> Written task
Type out the complete listing below word for word, without its pictures.
** start Rows **
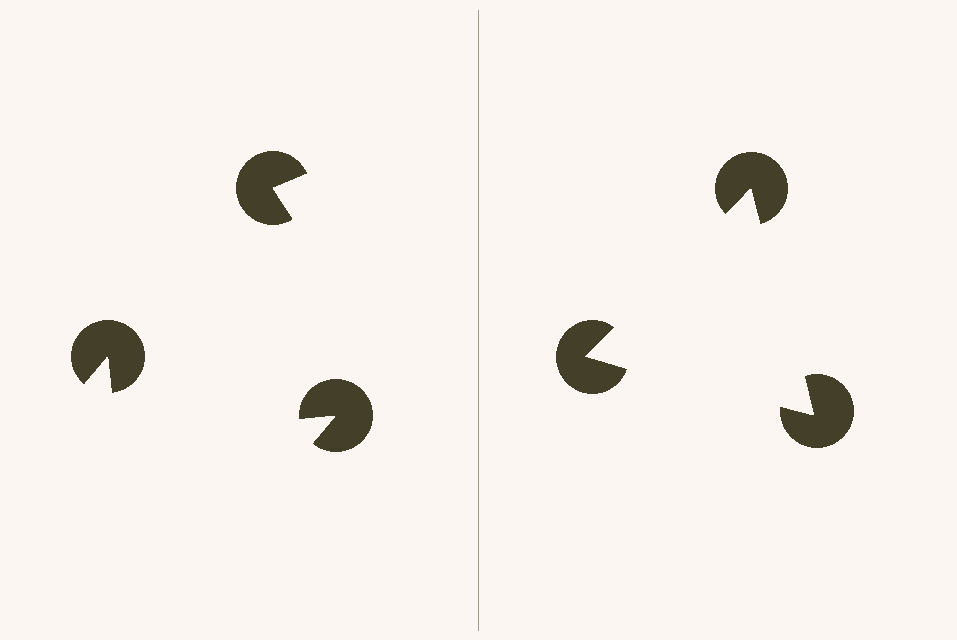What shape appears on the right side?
An illusory triangle.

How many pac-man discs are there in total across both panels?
6 — 3 on each side.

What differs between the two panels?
The pac-man discs are positioned identically on both sides; only the wedge orientations differ. On the right they align to a triangle; on the left they are misaligned.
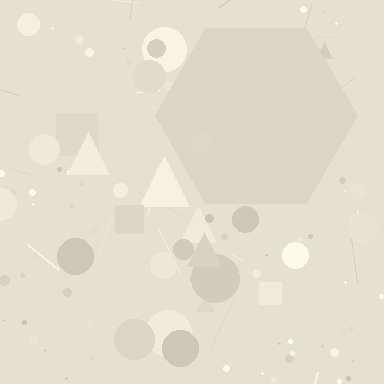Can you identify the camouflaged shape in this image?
The camouflaged shape is a hexagon.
** end Rows **
> Expected output
What shape appears on the right side?
An illusory triangle.

How many pac-man discs are there in total across both panels?
6 — 3 on each side.

What differs between the two panels?
The pac-man discs are positioned identically on both sides; only the wedge orientations differ. On the right they align to a triangle; on the left they are misaligned.
Can you identify the camouflaged shape in this image?
The camouflaged shape is a hexagon.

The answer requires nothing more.